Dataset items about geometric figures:
--------------------------------
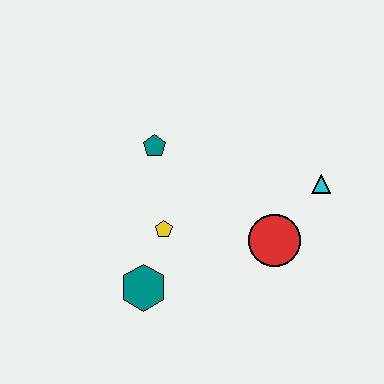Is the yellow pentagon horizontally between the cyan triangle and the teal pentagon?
Yes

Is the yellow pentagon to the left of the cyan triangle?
Yes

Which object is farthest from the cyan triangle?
The teal hexagon is farthest from the cyan triangle.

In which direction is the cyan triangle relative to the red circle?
The cyan triangle is above the red circle.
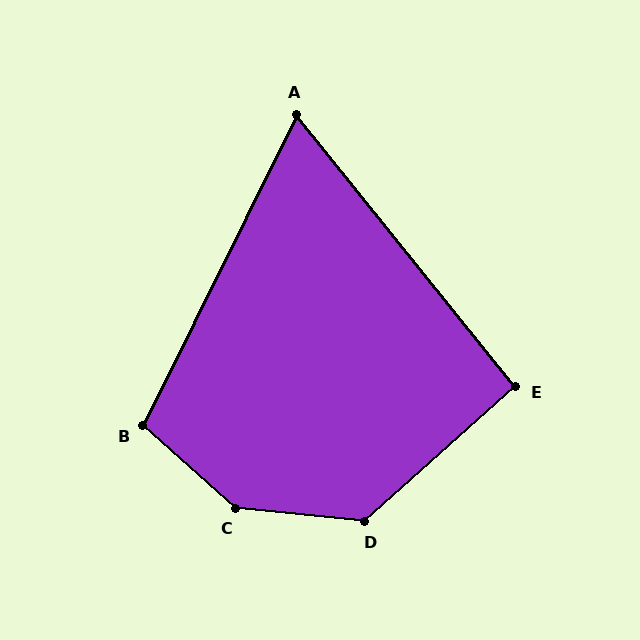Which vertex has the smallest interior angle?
A, at approximately 65 degrees.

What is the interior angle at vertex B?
Approximately 105 degrees (obtuse).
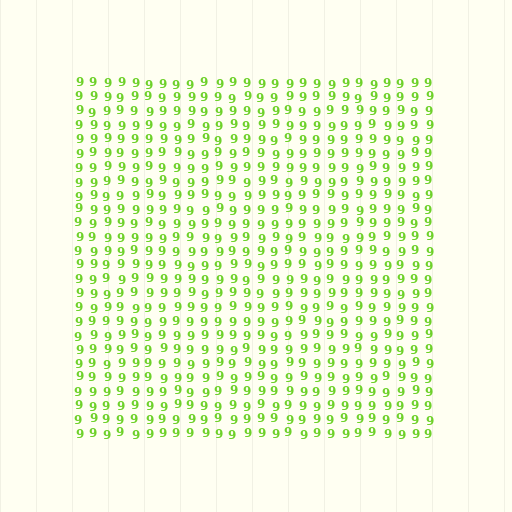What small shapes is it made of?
It is made of small digit 9's.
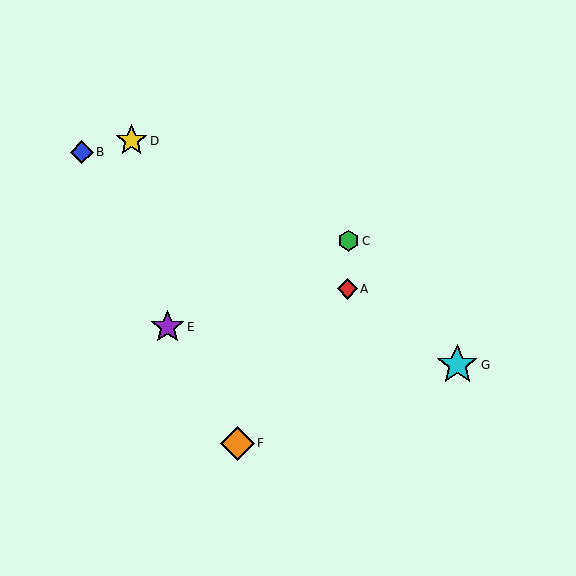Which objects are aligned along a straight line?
Objects A, D, G are aligned along a straight line.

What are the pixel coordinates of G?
Object G is at (457, 365).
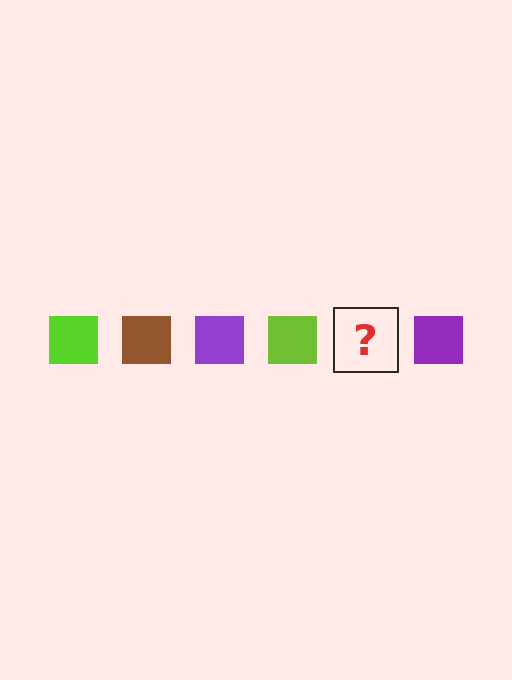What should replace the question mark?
The question mark should be replaced with a brown square.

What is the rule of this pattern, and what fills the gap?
The rule is that the pattern cycles through lime, brown, purple squares. The gap should be filled with a brown square.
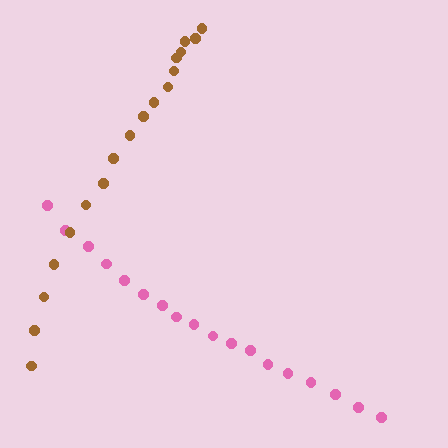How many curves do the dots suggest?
There are 2 distinct paths.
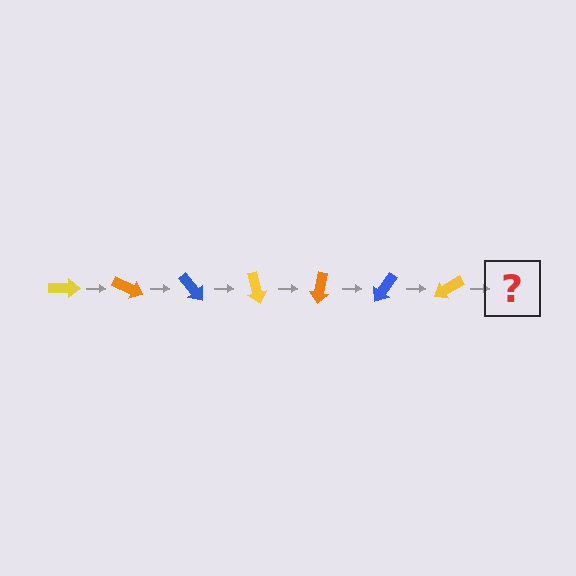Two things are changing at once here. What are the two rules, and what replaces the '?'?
The two rules are that it rotates 25 degrees clockwise each step and the color cycles through yellow, orange, and blue. The '?' should be an orange arrow, rotated 175 degrees clockwise from the start.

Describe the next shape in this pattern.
It should be an orange arrow, rotated 175 degrees clockwise from the start.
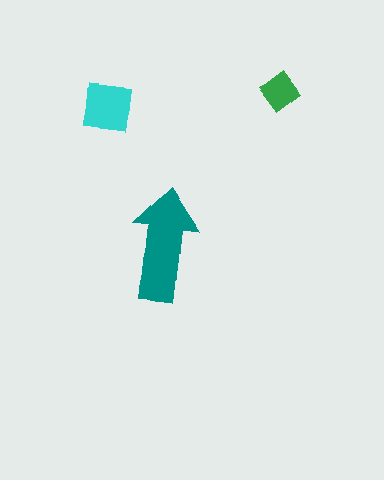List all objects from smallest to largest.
The green diamond, the cyan square, the teal arrow.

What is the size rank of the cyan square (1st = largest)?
2nd.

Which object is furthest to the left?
The cyan square is leftmost.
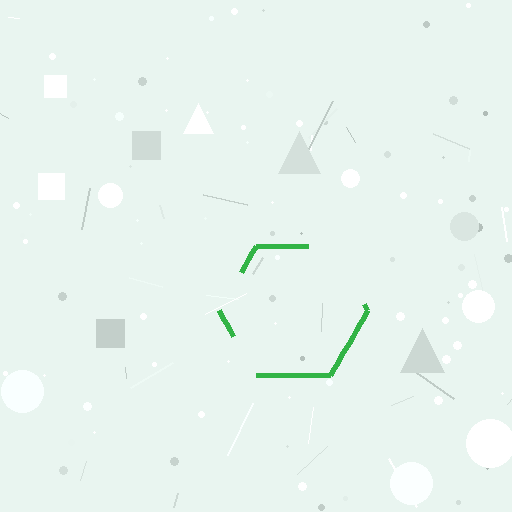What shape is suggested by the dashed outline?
The dashed outline suggests a hexagon.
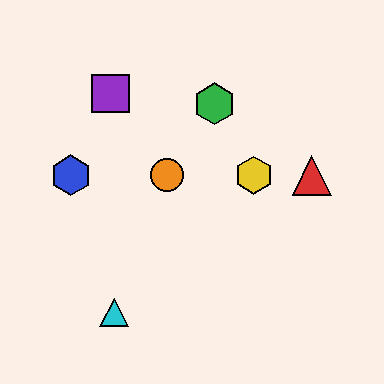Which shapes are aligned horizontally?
The red triangle, the blue hexagon, the yellow hexagon, the orange circle are aligned horizontally.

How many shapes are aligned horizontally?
4 shapes (the red triangle, the blue hexagon, the yellow hexagon, the orange circle) are aligned horizontally.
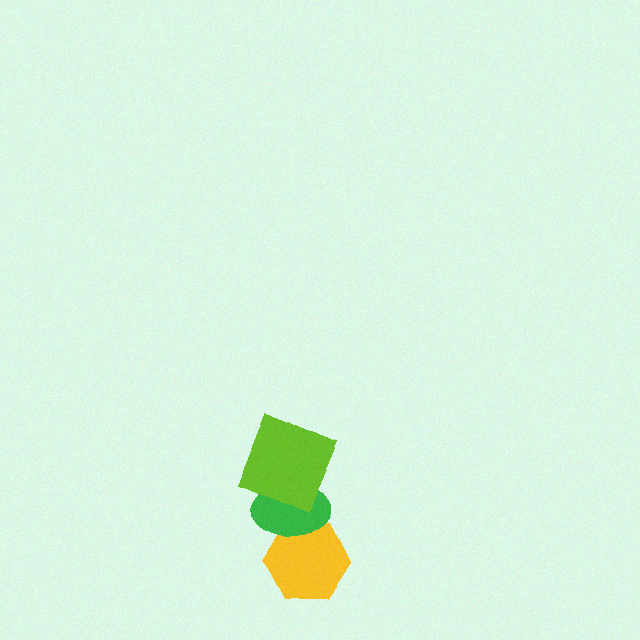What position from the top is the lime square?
The lime square is 1st from the top.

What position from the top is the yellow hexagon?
The yellow hexagon is 3rd from the top.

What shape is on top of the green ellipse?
The lime square is on top of the green ellipse.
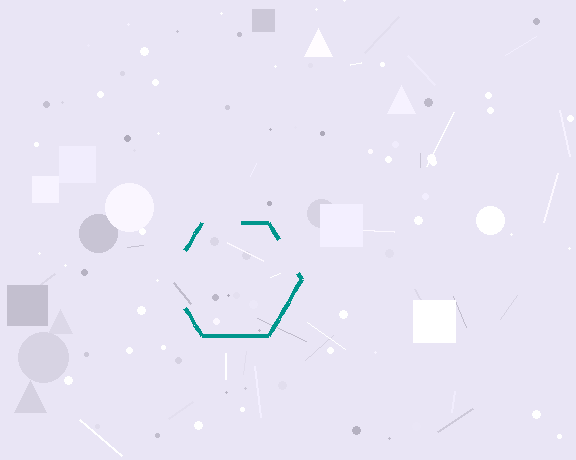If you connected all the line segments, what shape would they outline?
They would outline a hexagon.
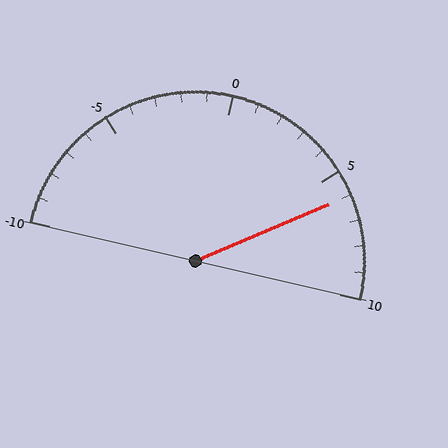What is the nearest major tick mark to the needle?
The nearest major tick mark is 5.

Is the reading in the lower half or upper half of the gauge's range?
The reading is in the upper half of the range (-10 to 10).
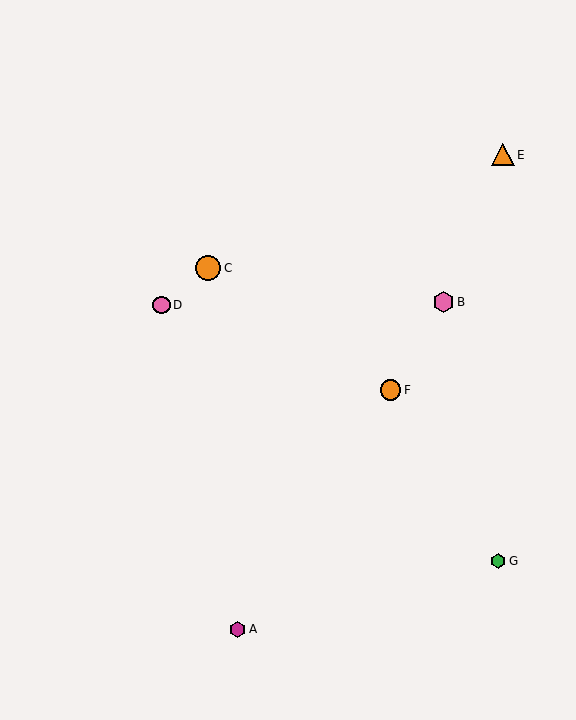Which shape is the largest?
The orange circle (labeled C) is the largest.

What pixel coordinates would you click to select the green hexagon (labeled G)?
Click at (498, 561) to select the green hexagon G.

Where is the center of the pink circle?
The center of the pink circle is at (162, 305).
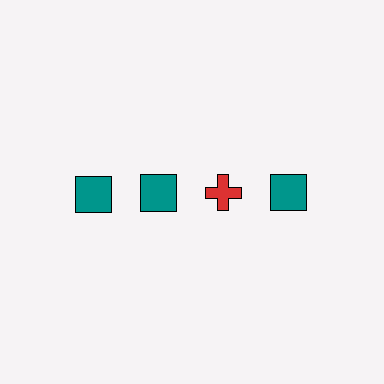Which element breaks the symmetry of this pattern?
The red cross in the top row, second from right column breaks the symmetry. All other shapes are teal squares.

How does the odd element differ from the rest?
It differs in both color (red instead of teal) and shape (cross instead of square).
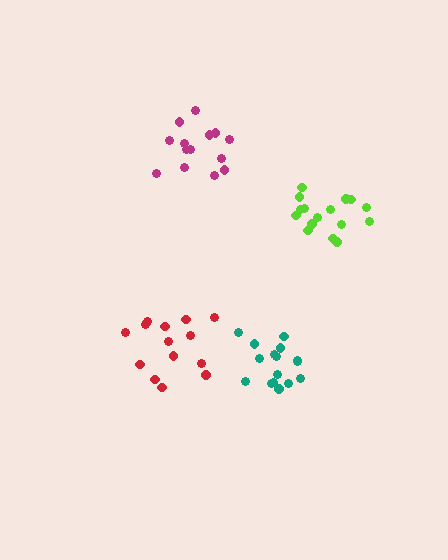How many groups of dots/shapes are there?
There are 4 groups.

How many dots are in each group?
Group 1: 14 dots, Group 2: 14 dots, Group 3: 16 dots, Group 4: 16 dots (60 total).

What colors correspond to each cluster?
The clusters are colored: red, magenta, lime, teal.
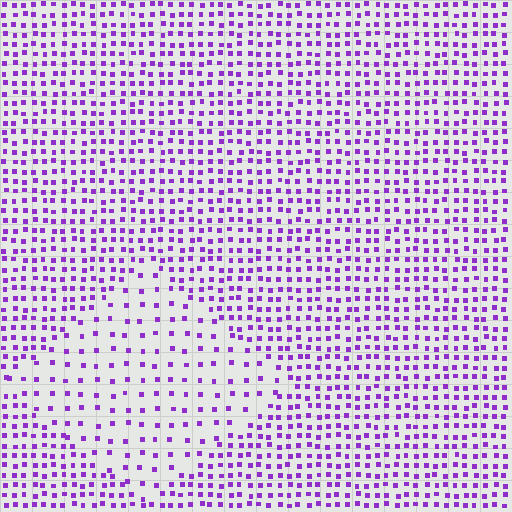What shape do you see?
I see a diamond.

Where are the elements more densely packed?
The elements are more densely packed outside the diamond boundary.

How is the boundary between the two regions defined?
The boundary is defined by a change in element density (approximately 2.3x ratio). All elements are the same color, size, and shape.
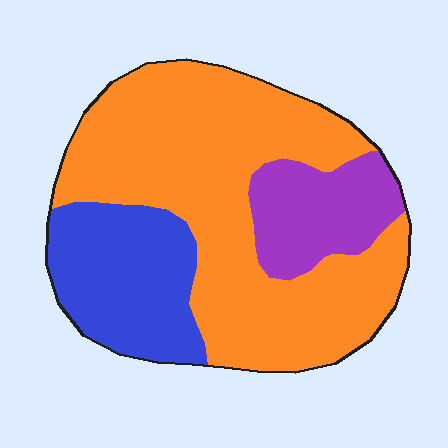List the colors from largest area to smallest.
--------------------------------
* **Exercise description**:
Reproduce the entries exactly. Do not carry over any picture.

* **Result of the exercise**:
Is the yellow pentagon horizontally between the cyan triangle and the teal pentagon?
Yes

Is the yellow pentagon to the left of the cyan triangle?
Yes

Which object is farthest from the cyan triangle?
The teal hexagon is farthest from the cyan triangle.

In which direction is the cyan triangle relative to the red circle?
The cyan triangle is above the red circle.
Which vertex has the smallest interior angle?
A, at approximately 65 degrees.

What is the interior angle at vertex B?
Approximately 105 degrees (obtuse).
What small shapes is it made of?
It is made of small digit 9's.
Which objects are aligned along a straight line?
Objects A, D, G are aligned along a straight line.

What are the pixel coordinates of G?
Object G is at (457, 365).
What should replace the question mark?
The question mark should be replaced with a brown square.

What is the rule of this pattern, and what fills the gap?
The rule is that the pattern cycles through lime, brown, purple squares. The gap should be filled with a brown square.
How many curves do the dots suggest?
There are 2 distinct paths.
Two things are changing at once here. What are the two rules, and what replaces the '?'?
The two rules are that it rotates 25 degrees clockwise each step and the color cycles through yellow, orange, and blue. The '?' should be an orange arrow, rotated 175 degrees clockwise from the start.

Describe the next shape in this pattern.
It should be an orange arrow, rotated 175 degrees clockwise from the start.
List all objects from smallest to largest.
The green diamond, the cyan square, the teal arrow.

What is the size rank of the cyan square (1st = largest)?
2nd.

Which object is furthest to the left?
The cyan square is leftmost.
What shape is suggested by the dashed outline?
The dashed outline suggests a hexagon.
Which shapes are aligned horizontally?
The red triangle, the blue hexagon, the yellow hexagon, the orange circle are aligned horizontally.

How many shapes are aligned horizontally?
4 shapes (the red triangle, the blue hexagon, the yellow hexagon, the orange circle) are aligned horizontally.
What position from the top is the lime square?
The lime square is 1st from the top.

What position from the top is the yellow hexagon?
The yellow hexagon is 3rd from the top.

What shape is on top of the green ellipse?
The lime square is on top of the green ellipse.
If you connected all the line segments, what shape would they outline?
They would outline a hexagon.
What is the nearest major tick mark to the needle?
The nearest major tick mark is 5.

Is the reading in the lower half or upper half of the gauge's range?
The reading is in the upper half of the range (-10 to 10).
Which shape is the largest?
The orange circle (labeled C) is the largest.

What pixel coordinates would you click to select the green hexagon (labeled G)?
Click at (498, 561) to select the green hexagon G.

Where is the center of the pink circle?
The center of the pink circle is at (162, 305).
Which element breaks the symmetry of this pattern?
The red cross in the top row, second from right column breaks the symmetry. All other shapes are teal squares.

How does the odd element differ from the rest?
It differs in both color (red instead of teal) and shape (cross instead of square).
How many groups of dots/shapes are there?
There are 4 groups.

How many dots are in each group?
Group 1: 14 dots, Group 2: 14 dots, Group 3: 16 dots, Group 4: 16 dots (60 total).

What colors correspond to each cluster?
The clusters are colored: red, magenta, lime, teal.
What shape do you see?
I see a diamond.

Where are the elements more densely packed?
The elements are more densely packed outside the diamond boundary.

How is the boundary between the two regions defined?
The boundary is defined by a change in element density (approximately 2.3x ratio). All elements are the same color, size, and shape.
List the colors from largest area to smallest.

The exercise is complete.